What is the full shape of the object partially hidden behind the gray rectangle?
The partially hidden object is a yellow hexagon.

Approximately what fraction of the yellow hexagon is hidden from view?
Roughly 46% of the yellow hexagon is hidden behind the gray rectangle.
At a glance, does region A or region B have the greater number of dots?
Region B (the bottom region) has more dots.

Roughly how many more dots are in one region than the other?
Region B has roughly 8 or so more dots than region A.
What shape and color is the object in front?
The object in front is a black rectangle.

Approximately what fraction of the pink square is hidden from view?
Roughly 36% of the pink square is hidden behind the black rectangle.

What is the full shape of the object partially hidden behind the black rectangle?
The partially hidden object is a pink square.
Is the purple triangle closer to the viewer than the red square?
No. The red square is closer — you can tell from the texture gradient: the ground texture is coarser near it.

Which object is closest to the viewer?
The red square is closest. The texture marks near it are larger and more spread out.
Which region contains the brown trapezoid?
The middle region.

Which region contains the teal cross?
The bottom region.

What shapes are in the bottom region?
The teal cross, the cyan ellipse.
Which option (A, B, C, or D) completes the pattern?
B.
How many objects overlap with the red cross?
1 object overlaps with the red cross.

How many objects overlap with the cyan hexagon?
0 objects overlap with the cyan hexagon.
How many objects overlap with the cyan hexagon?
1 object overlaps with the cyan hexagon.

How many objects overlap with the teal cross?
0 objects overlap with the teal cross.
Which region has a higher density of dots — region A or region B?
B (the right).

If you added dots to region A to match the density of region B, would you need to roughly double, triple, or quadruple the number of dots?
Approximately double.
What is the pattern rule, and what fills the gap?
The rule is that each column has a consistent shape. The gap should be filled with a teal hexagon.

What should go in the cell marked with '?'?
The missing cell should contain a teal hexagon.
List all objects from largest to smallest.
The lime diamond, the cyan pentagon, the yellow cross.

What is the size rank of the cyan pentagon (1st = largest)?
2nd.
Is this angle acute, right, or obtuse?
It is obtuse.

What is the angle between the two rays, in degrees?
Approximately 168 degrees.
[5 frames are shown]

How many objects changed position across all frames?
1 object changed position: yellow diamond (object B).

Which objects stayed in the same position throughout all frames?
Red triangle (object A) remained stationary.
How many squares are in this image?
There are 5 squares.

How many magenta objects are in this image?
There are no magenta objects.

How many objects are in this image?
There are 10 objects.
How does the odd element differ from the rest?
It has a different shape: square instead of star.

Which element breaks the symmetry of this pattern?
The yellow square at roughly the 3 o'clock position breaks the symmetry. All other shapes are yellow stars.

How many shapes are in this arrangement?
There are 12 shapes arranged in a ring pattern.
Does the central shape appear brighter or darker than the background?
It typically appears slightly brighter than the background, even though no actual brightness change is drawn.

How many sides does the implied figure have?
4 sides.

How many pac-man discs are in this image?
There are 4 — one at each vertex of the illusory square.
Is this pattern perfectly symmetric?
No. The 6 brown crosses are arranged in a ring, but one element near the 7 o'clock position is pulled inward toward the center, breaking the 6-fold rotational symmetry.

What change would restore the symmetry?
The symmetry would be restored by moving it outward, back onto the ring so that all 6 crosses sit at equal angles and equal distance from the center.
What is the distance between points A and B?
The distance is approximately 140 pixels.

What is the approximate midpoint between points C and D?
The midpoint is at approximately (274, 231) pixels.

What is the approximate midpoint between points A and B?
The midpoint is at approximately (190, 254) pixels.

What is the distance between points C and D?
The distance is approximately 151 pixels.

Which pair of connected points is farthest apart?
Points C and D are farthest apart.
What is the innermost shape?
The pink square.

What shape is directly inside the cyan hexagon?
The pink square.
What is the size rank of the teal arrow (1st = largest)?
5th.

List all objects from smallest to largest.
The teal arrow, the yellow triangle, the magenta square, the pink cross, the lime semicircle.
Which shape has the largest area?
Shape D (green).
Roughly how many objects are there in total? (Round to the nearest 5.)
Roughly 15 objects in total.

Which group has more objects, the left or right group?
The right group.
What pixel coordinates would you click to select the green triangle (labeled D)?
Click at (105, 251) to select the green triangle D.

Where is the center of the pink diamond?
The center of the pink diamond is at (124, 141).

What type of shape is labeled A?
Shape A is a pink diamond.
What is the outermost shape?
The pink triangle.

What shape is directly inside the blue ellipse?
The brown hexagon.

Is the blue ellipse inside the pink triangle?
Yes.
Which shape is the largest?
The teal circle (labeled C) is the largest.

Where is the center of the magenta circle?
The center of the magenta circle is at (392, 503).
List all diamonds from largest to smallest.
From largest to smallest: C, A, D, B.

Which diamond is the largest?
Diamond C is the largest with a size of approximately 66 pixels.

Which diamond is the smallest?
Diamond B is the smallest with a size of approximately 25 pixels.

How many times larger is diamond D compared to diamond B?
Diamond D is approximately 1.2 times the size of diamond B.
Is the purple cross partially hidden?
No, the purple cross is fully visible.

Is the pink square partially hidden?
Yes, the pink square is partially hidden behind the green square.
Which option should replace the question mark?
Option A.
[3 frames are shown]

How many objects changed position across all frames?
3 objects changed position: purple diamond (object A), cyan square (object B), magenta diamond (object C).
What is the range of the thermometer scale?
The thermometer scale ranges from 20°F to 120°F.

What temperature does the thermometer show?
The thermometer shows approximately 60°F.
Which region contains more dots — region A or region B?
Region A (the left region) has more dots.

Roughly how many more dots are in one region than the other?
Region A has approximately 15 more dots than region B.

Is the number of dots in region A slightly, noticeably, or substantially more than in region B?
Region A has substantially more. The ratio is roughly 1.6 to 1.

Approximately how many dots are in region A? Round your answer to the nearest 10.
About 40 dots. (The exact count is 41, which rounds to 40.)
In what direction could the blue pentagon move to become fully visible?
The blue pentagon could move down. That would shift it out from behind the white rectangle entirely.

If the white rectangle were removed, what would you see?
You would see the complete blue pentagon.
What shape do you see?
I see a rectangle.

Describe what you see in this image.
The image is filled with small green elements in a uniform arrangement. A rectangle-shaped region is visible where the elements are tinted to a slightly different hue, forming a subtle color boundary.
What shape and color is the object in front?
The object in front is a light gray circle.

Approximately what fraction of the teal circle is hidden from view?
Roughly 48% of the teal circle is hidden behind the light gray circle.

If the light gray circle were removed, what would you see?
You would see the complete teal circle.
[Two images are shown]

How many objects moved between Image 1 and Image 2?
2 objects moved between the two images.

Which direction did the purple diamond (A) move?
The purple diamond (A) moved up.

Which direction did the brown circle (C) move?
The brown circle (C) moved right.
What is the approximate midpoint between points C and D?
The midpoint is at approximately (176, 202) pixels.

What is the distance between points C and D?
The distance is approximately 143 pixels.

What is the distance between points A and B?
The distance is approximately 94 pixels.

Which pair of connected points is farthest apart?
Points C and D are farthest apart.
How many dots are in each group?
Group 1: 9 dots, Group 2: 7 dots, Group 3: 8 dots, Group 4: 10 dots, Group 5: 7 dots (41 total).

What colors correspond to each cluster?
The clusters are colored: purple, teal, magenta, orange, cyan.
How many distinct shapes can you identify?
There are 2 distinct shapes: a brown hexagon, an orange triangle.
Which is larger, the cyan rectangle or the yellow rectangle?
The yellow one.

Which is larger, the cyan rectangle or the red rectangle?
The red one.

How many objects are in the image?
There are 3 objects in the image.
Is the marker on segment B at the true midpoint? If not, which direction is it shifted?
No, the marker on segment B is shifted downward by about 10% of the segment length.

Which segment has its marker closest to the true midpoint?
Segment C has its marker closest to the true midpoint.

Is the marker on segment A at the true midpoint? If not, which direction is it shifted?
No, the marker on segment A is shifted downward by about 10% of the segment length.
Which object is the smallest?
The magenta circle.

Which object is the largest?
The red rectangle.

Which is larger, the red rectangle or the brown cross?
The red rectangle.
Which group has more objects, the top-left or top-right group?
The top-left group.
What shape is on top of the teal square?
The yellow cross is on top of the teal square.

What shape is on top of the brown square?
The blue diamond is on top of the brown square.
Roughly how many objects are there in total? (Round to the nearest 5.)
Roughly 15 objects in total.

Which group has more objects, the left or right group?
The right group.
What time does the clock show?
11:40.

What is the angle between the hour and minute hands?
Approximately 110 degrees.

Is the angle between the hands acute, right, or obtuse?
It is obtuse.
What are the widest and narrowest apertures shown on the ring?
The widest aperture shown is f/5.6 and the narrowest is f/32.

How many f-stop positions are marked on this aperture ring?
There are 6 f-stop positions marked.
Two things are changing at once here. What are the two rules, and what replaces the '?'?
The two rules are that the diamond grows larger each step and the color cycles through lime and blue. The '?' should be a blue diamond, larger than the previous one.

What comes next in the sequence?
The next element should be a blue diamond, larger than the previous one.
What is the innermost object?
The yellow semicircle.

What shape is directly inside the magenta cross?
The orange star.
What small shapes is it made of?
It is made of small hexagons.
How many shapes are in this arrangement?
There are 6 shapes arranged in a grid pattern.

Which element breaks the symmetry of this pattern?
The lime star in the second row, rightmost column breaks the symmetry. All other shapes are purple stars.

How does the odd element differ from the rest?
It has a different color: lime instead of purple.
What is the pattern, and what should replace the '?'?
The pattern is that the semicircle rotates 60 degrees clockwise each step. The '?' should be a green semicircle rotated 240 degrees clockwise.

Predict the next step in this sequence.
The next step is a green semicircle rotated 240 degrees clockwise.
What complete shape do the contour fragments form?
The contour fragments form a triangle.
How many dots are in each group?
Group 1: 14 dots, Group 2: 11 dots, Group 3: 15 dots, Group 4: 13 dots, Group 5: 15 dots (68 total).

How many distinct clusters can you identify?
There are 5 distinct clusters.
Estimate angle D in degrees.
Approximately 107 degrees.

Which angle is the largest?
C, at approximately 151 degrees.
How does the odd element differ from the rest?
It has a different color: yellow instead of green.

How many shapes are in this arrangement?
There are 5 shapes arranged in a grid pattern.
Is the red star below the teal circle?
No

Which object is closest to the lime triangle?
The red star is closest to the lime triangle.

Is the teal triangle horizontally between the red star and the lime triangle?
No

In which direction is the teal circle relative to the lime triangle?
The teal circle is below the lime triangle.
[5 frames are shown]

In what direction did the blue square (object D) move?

Exercise directions>
Send back exactly the lines from the line with "How many distinct clusters can you identify?" through the end of the records.

Result for this exercise>
How many distinct clusters can you identify?
There are 5 distinct clusters.
Estimate angle D in degrees.
Approximately 107 degrees.

Which angle is the largest?
C, at approximately 151 degrees.
How does the odd element differ from the rest?
It has a different color: yellow instead of green.

How many shapes are in this arrangement?
There are 5 shapes arranged in a grid pattern.
Is the red star below the teal circle?
No

Which object is closest to the lime triangle?
The red star is closest to the lime triangle.

Is the teal triangle horizontally between the red star and the lime triangle?
No

In which direction is the teal circle relative to the lime triangle?
The teal circle is below the lime triangle.
[5 frames are shown]

In what direction did the blue square (object D) move?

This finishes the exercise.